■ Description of the task
Exactly repeat the material, dropping only the pictures.

■ Input records

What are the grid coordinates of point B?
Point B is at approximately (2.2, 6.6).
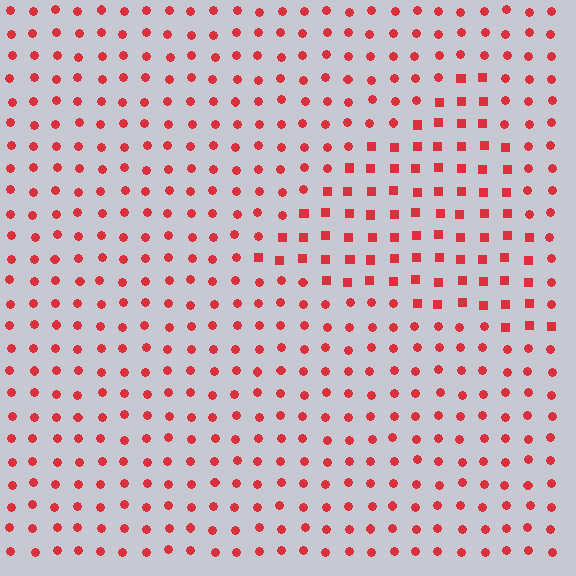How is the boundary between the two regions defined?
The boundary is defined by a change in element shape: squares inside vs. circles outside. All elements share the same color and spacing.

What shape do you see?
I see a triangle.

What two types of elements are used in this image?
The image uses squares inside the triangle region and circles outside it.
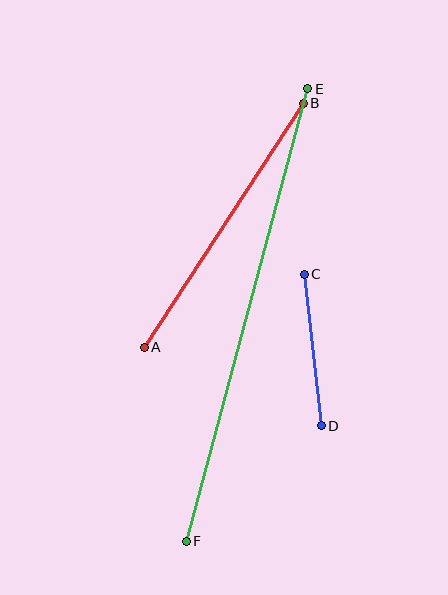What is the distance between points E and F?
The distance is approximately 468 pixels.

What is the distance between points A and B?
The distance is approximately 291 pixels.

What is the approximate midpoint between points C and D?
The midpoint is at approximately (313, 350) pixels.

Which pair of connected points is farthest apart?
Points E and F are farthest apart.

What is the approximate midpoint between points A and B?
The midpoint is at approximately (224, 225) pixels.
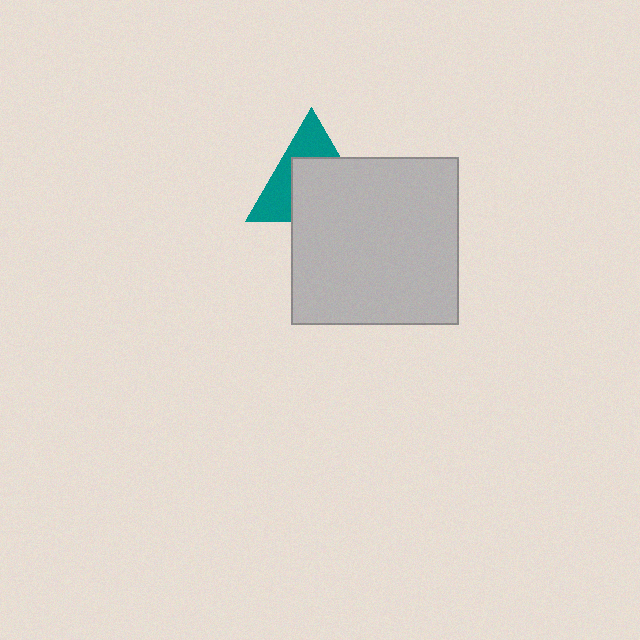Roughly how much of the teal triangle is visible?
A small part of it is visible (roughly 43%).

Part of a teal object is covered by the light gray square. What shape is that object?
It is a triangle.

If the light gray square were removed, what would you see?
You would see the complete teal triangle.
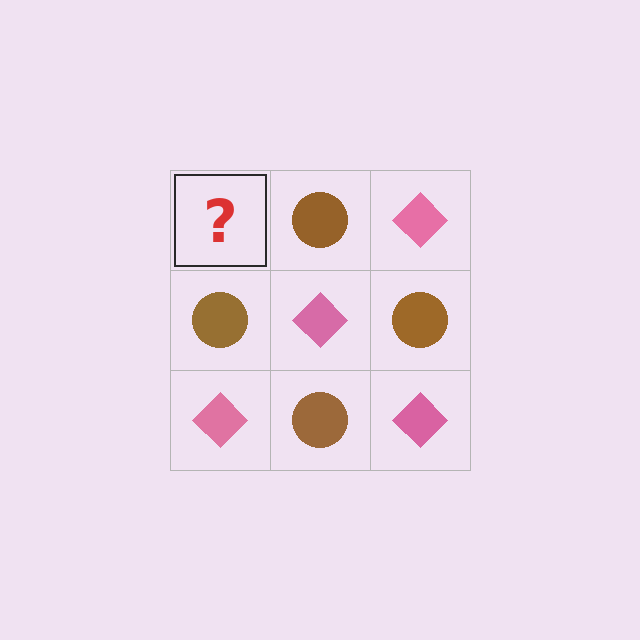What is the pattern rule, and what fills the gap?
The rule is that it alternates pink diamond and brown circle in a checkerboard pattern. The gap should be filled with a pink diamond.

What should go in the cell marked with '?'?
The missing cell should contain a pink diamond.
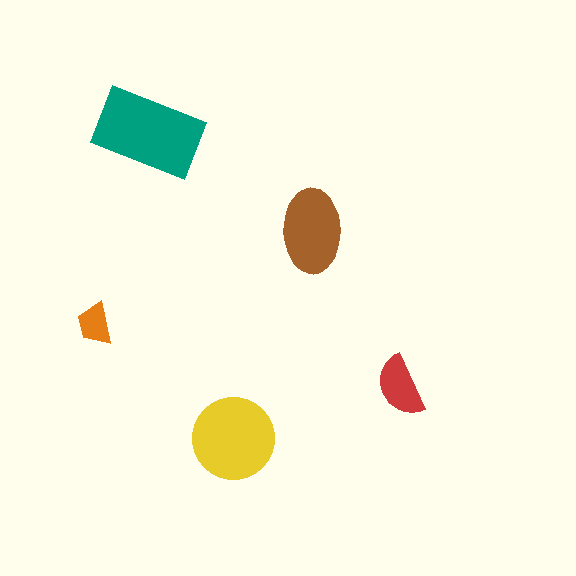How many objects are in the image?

■ The response
What are the grid coordinates of point B?
Point B is at approximately (2.2, 6.6).
How is the boundary between the two regions defined?
The boundary is defined by a change in element shape: squares inside vs. circles outside. All elements share the same color and spacing.

What shape do you see?
I see a triangle.

What two types of elements are used in this image?
The image uses squares inside the triangle region and circles outside it.
What is the distance between points E and F?
The distance is approximately 468 pixels.

What is the distance between points A and B?
The distance is approximately 291 pixels.

What is the approximate midpoint between points C and D?
The midpoint is at approximately (313, 350) pixels.

Which pair of connected points is farthest apart?
Points E and F are farthest apart.

What is the approximate midpoint between points A and B?
The midpoint is at approximately (224, 225) pixels.
Roughly how much of the teal triangle is visible?
A small part of it is visible (roughly 43%).

Part of a teal object is covered by the light gray square. What shape is that object?
It is a triangle.

If the light gray square were removed, what would you see?
You would see the complete teal triangle.
What is the pattern rule, and what fills the gap?
The rule is that it alternates pink diamond and brown circle in a checkerboard pattern. The gap should be filled with a pink diamond.

What should go in the cell marked with '?'?
The missing cell should contain a pink diamond.
How many objects are in the image?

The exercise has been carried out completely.